What is being asked: Repeat the data below exactly, dropping any pictures it holds.

+++ Input data

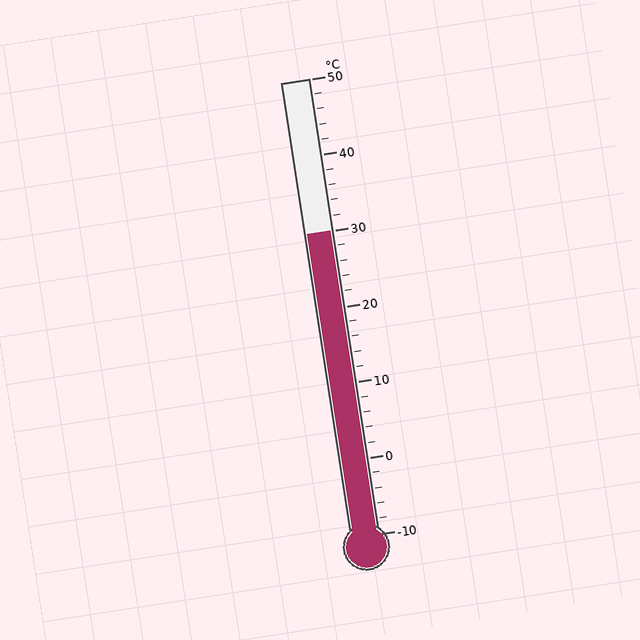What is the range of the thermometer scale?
The thermometer scale ranges from -10°C to 50°C.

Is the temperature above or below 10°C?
The temperature is above 10°C.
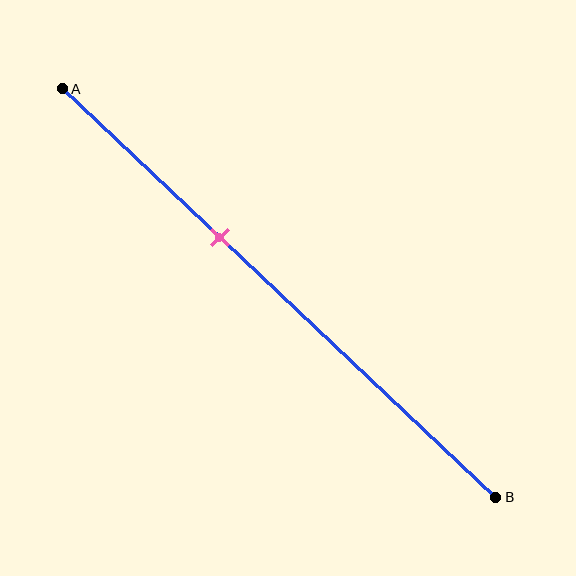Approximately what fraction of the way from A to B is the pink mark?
The pink mark is approximately 35% of the way from A to B.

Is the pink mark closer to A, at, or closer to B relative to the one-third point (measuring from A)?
The pink mark is closer to point B than the one-third point of segment AB.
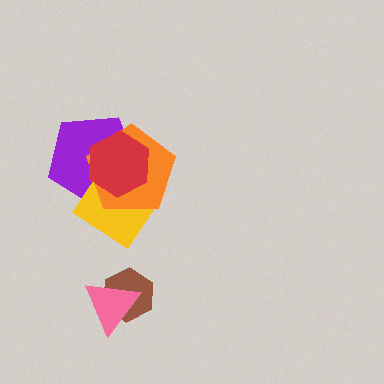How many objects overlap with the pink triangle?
1 object overlaps with the pink triangle.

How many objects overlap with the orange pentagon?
3 objects overlap with the orange pentagon.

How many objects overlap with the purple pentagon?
3 objects overlap with the purple pentagon.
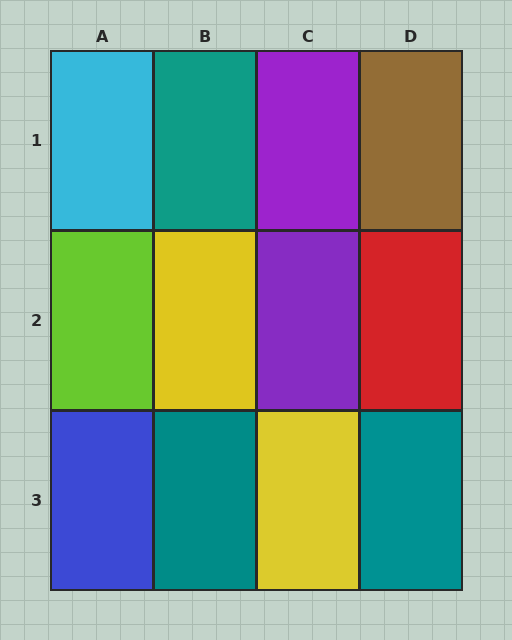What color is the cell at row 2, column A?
Lime.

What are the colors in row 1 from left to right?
Cyan, teal, purple, brown.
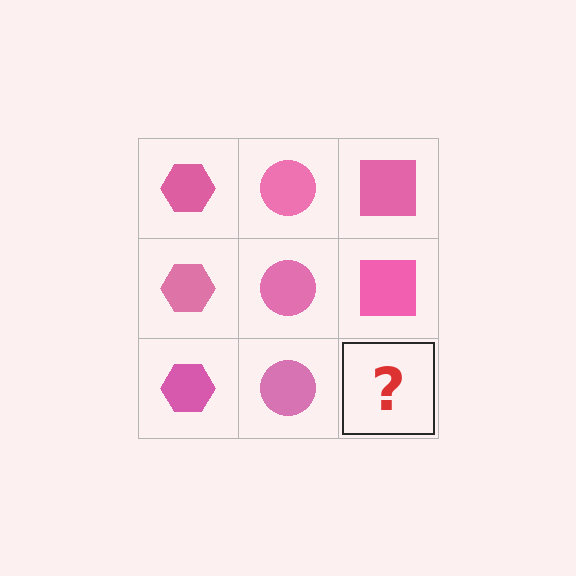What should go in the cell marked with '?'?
The missing cell should contain a pink square.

++++++

Solution to the problem:
What is the range of the thermometer scale?
The thermometer scale ranges from -10°C to 50°C.

Is the temperature above or below 10°C?
The temperature is above 10°C.
Approximately what fraction of the way from A to B is the pink mark?
The pink mark is approximately 35% of the way from A to B.

Is the pink mark closer to A, at, or closer to B relative to the one-third point (measuring from A)?
The pink mark is closer to point B than the one-third point of segment AB.
How many objects overlap with the pink triangle?
1 object overlaps with the pink triangle.

How many objects overlap with the orange pentagon?
3 objects overlap with the orange pentagon.

How many objects overlap with the purple pentagon?
3 objects overlap with the purple pentagon.
What color is the cell at row 2, column A?
Lime.

What are the colors in row 1 from left to right?
Cyan, teal, purple, brown.
What should go in the cell marked with '?'?
The missing cell should contain a pink square.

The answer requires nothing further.